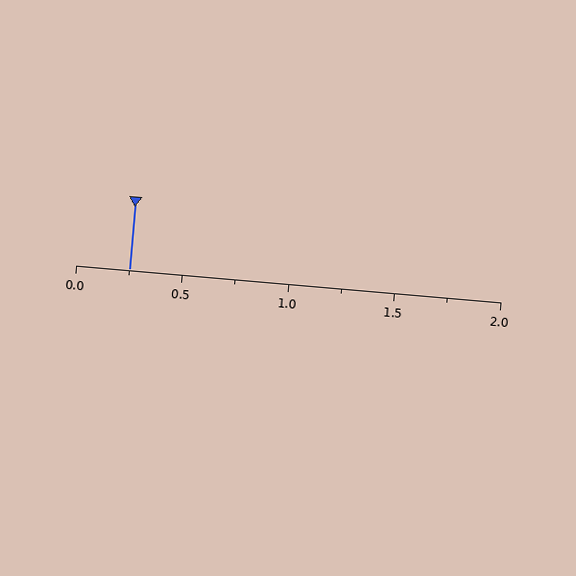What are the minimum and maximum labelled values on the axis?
The axis runs from 0.0 to 2.0.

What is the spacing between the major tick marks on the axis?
The major ticks are spaced 0.5 apart.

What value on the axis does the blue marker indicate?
The marker indicates approximately 0.25.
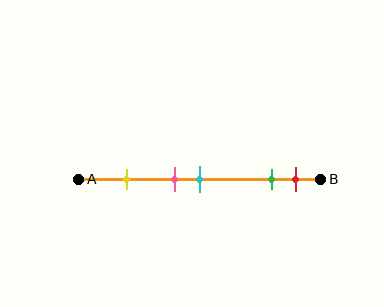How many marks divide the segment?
There are 5 marks dividing the segment.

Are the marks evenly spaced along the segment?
No, the marks are not evenly spaced.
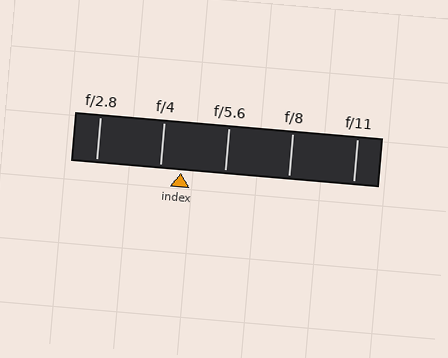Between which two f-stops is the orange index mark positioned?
The index mark is between f/4 and f/5.6.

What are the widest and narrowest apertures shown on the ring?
The widest aperture shown is f/2.8 and the narrowest is f/11.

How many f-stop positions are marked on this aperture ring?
There are 5 f-stop positions marked.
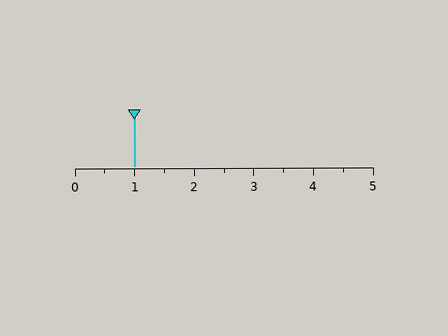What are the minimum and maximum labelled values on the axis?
The axis runs from 0 to 5.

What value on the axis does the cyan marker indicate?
The marker indicates approximately 1.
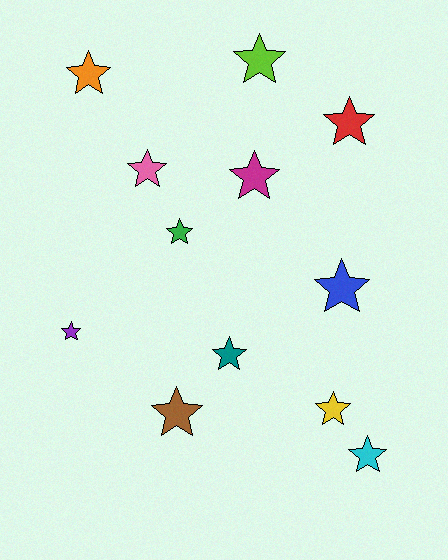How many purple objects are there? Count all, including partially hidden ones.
There is 1 purple object.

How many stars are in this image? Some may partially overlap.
There are 12 stars.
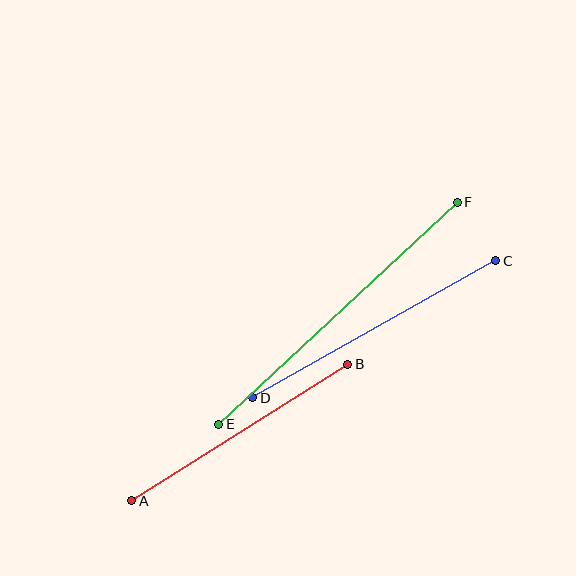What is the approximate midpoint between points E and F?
The midpoint is at approximately (338, 313) pixels.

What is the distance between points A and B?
The distance is approximately 256 pixels.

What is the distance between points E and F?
The distance is approximately 326 pixels.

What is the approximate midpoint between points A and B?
The midpoint is at approximately (240, 433) pixels.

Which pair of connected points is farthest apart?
Points E and F are farthest apart.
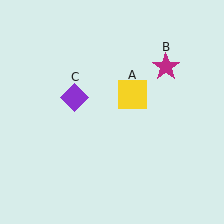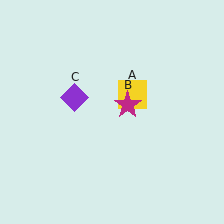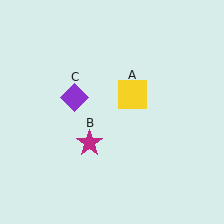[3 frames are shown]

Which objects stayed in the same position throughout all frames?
Yellow square (object A) and purple diamond (object C) remained stationary.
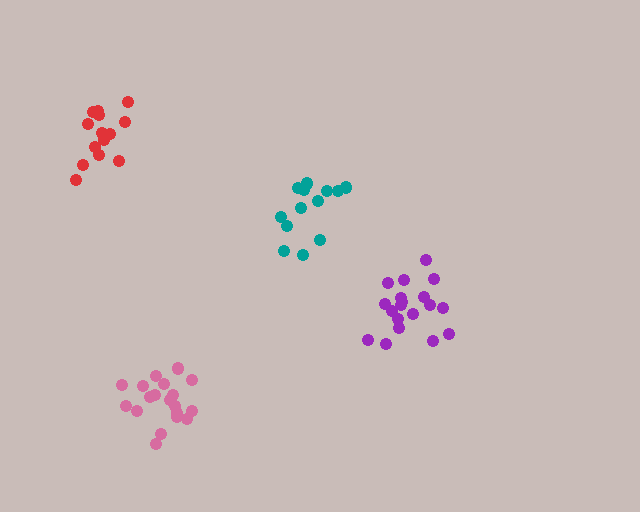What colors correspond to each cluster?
The clusters are colored: pink, teal, purple, red.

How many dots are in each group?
Group 1: 19 dots, Group 2: 13 dots, Group 3: 19 dots, Group 4: 14 dots (65 total).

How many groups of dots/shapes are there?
There are 4 groups.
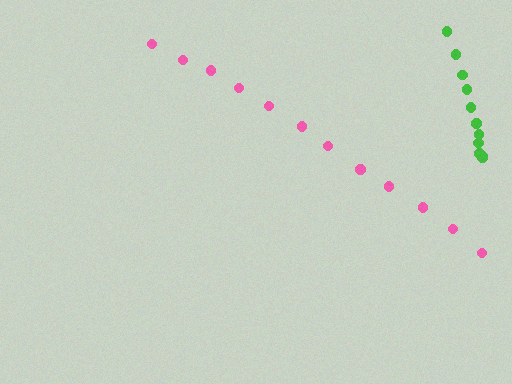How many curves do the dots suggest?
There are 2 distinct paths.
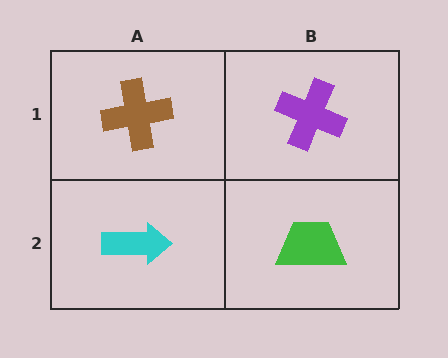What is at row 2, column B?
A green trapezoid.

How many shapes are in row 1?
2 shapes.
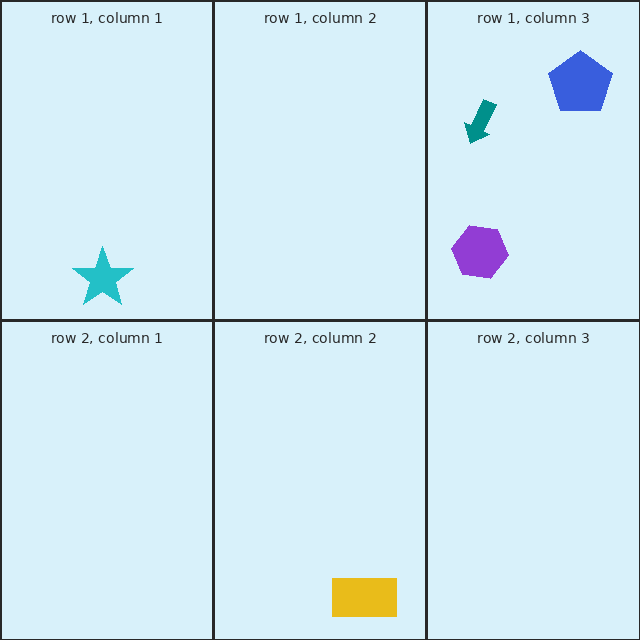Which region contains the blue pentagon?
The row 1, column 3 region.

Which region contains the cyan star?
The row 1, column 1 region.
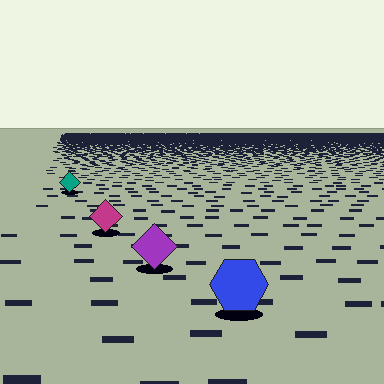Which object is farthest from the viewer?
The teal diamond is farthest from the viewer. It appears smaller and the ground texture around it is denser.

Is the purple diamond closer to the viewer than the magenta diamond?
Yes. The purple diamond is closer — you can tell from the texture gradient: the ground texture is coarser near it.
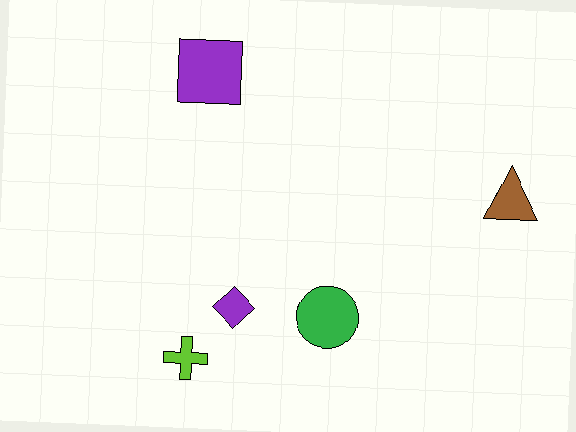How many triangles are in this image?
There is 1 triangle.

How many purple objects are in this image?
There are 2 purple objects.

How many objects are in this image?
There are 5 objects.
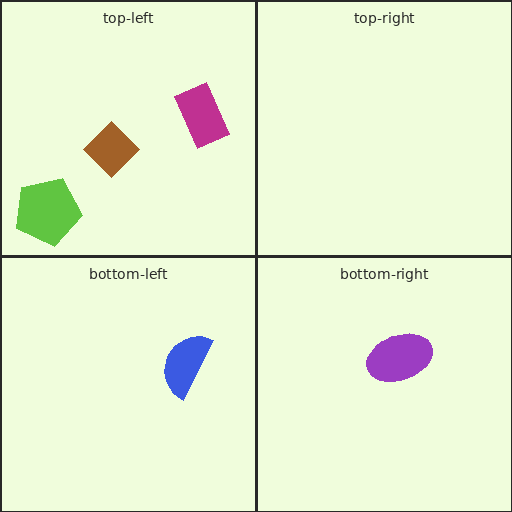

* [Short exercise]: Skip the images and write out the rest of the listing exactly.

* [Answer to the task]:
What are the minimum and maximum labelled values on the axis?
The axis runs from 0.0 to 2.0.

What is the spacing between the major tick marks on the axis?
The major ticks are spaced 0.5 apart.

What value on the axis does the blue marker indicate?
The marker indicates approximately 0.25.
How many marks divide the segment?
There are 5 marks dividing the segment.

Are the marks evenly spaced along the segment?
No, the marks are not evenly spaced.
Between which two f-stops is the orange index mark positioned?
The index mark is between f/4 and f/5.6.

What are the widest and narrowest apertures shown on the ring?
The widest aperture shown is f/2.8 and the narrowest is f/11.

How many f-stop positions are marked on this aperture ring?
There are 5 f-stop positions marked.
What are the minimum and maximum labelled values on the axis?
The axis runs from 0 to 5.

What value on the axis does the cyan marker indicate?
The marker indicates approximately 1.
How many purple objects are there? Count all, including partially hidden ones.
There is 1 purple object.

How many stars are in this image? Some may partially overlap.
There are 12 stars.
What is the approximate midpoint between points E and F?
The midpoint is at approximately (338, 313) pixels.

What is the distance between points A and B?
The distance is approximately 256 pixels.

What is the distance between points E and F?
The distance is approximately 326 pixels.

What is the approximate midpoint between points A and B?
The midpoint is at approximately (240, 433) pixels.

Which pair of connected points is farthest apart?
Points E and F are farthest apart.
[3 frames are shown]

Which objects stayed in the same position throughout all frames?
Yellow square (object A) and purple diamond (object C) remained stationary.
What colors correspond to each cluster?
The clusters are colored: pink, teal, purple, red.

How many dots are in each group?
Group 1: 19 dots, Group 2: 13 dots, Group 3: 19 dots, Group 4: 14 dots (65 total).

How many groups of dots/shapes are there?
There are 4 groups.
How many curves do the dots suggest?
There are 2 distinct paths.
What is at row 2, column B?
A green trapezoid.

How many shapes are in row 1?
2 shapes.
Which region contains the blue pentagon?
The row 1, column 3 region.

Which region contains the cyan star?
The row 1, column 1 region.
Which object is farthest from the viewer?
The teal diamond is farthest from the viewer. It appears smaller and the ground texture around it is denser.

Is the purple diamond closer to the viewer than the magenta diamond?
Yes. The purple diamond is closer — you can tell from the texture gradient: the ground texture is coarser near it.
How many triangles are in this image?
There is 1 triangle.

How many purple objects are in this image?
There are 2 purple objects.

How many objects are in this image?
There are 5 objects.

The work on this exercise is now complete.